- [Data supplied]

>> begin

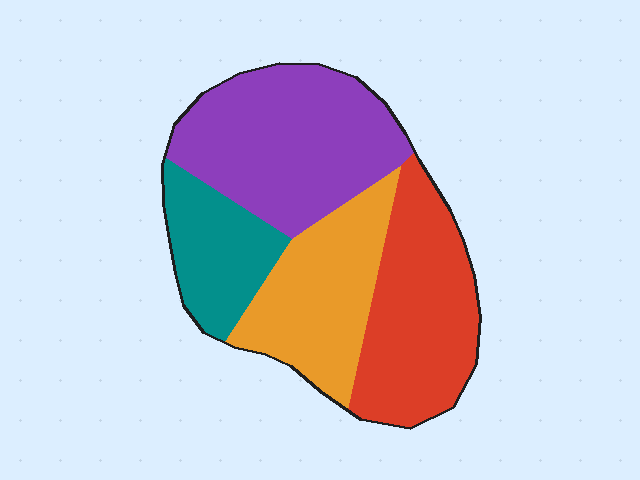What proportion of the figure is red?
Red takes up about one quarter (1/4) of the figure.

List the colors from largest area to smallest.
From largest to smallest: purple, red, orange, teal.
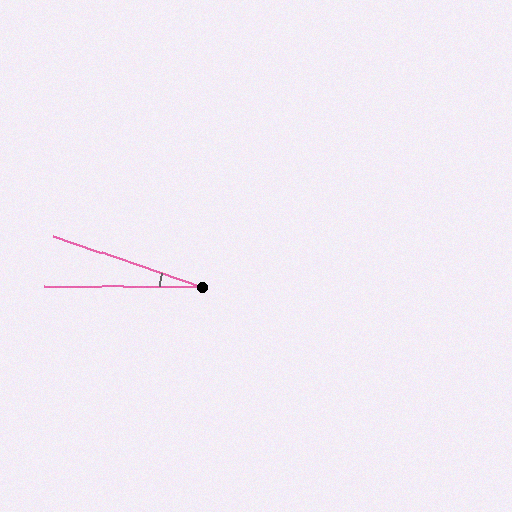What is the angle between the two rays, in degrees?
Approximately 19 degrees.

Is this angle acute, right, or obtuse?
It is acute.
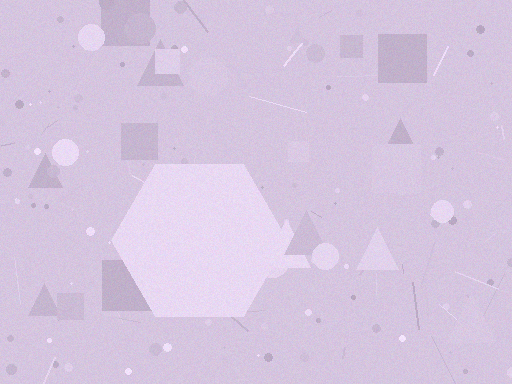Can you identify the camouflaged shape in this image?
The camouflaged shape is a hexagon.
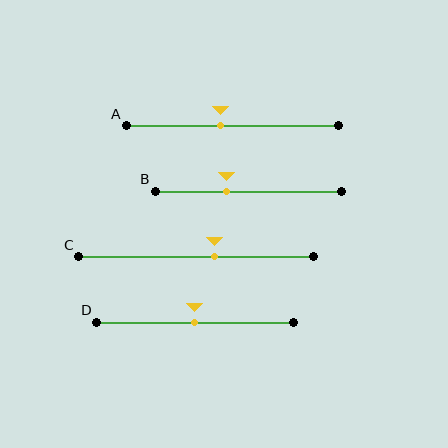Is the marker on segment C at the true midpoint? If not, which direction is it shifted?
No, the marker on segment C is shifted to the right by about 8% of the segment length.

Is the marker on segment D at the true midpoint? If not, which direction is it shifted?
Yes, the marker on segment D is at the true midpoint.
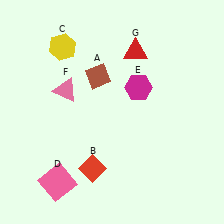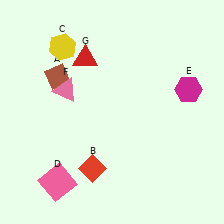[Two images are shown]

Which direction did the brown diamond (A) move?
The brown diamond (A) moved left.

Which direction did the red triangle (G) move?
The red triangle (G) moved left.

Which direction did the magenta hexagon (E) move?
The magenta hexagon (E) moved right.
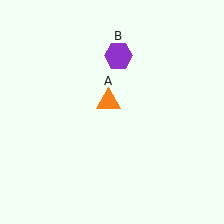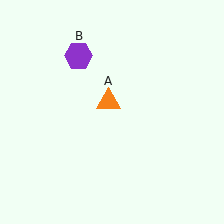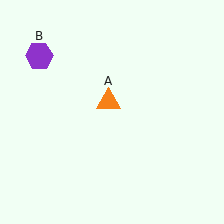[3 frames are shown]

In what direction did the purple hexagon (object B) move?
The purple hexagon (object B) moved left.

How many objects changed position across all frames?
1 object changed position: purple hexagon (object B).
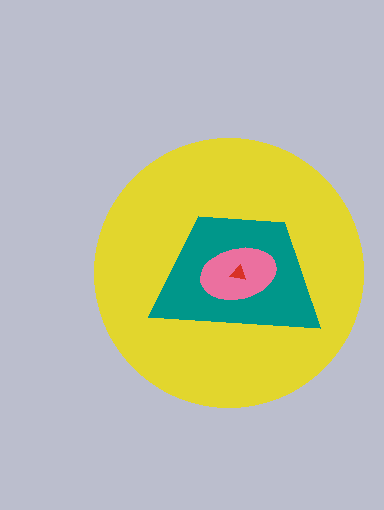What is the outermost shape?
The yellow circle.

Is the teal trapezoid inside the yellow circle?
Yes.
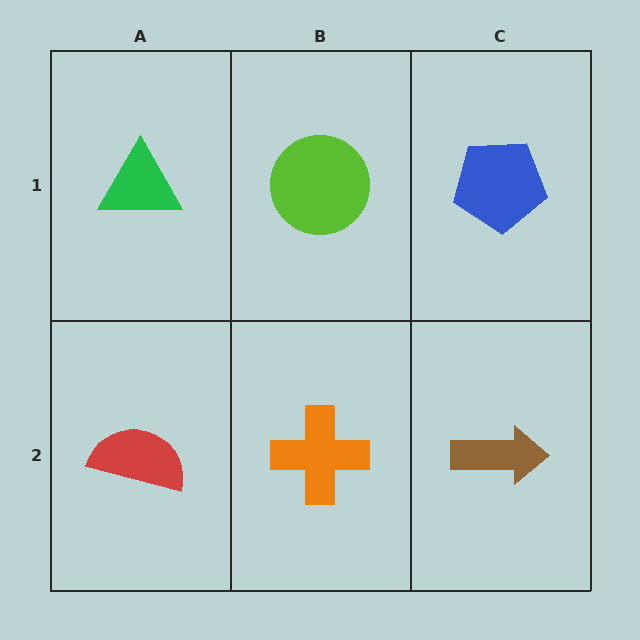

>> end

- [Given exercise]
Above are the records; copy exactly the lines from the one with "Is the marker on segment C" through the one with "[Two images are shown]", including both, and nothing more. Leave out pictures.

- [Full response]
Is the marker on segment C at the true midpoint? If not, which direction is it shifted?
No, the marker on segment C is shifted to the right by about 8% of the segment length.

Is the marker on segment D at the true midpoint? If not, which direction is it shifted?
Yes, the marker on segment D is at the true midpoint.
[Two images are shown]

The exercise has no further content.